------ Given records ------

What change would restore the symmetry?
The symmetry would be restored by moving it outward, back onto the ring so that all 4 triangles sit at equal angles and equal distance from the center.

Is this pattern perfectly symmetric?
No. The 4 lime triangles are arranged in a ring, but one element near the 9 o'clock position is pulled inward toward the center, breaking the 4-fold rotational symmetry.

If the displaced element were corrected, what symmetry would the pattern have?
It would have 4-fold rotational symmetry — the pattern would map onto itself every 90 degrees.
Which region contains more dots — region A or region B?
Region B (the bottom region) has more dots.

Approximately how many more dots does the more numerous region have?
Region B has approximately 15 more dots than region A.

------
------ Given records ------

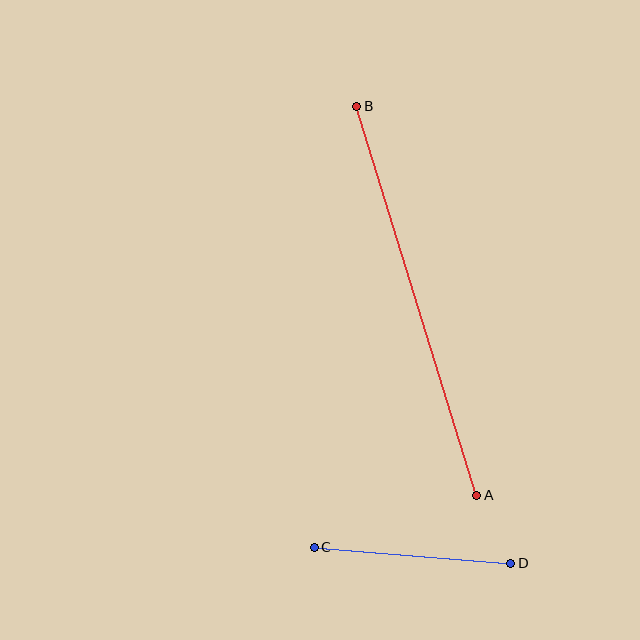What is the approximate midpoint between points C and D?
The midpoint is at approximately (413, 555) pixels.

------
------ Given records ------

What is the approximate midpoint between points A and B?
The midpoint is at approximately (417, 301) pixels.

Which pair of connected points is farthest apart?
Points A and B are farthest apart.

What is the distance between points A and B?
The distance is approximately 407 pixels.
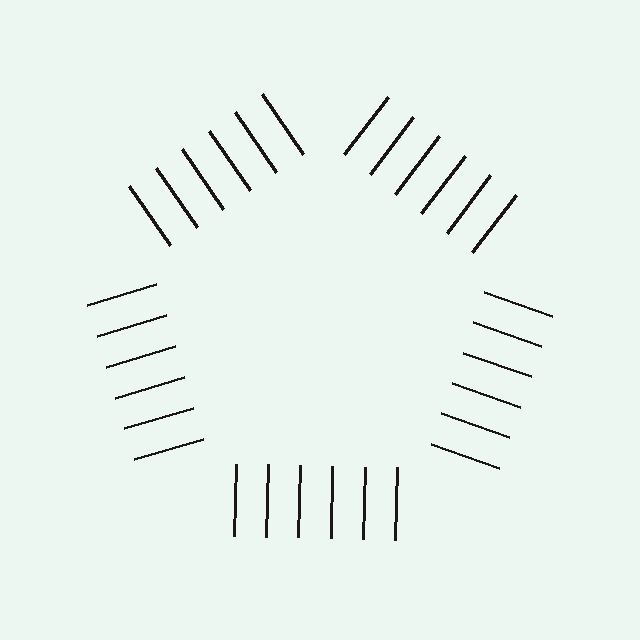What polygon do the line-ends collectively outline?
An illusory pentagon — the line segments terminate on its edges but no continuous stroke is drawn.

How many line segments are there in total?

------

• Short problem: Exclude any pictures, and restate word for word the lines from the one containing "What polygon do" through the one containing "How many line segments are there in total?", both included.

• Task solution:
What polygon do the line-ends collectively outline?
An illusory pentagon — the line segments terminate on its edges but no continuous stroke is drawn.

How many line segments are there in total?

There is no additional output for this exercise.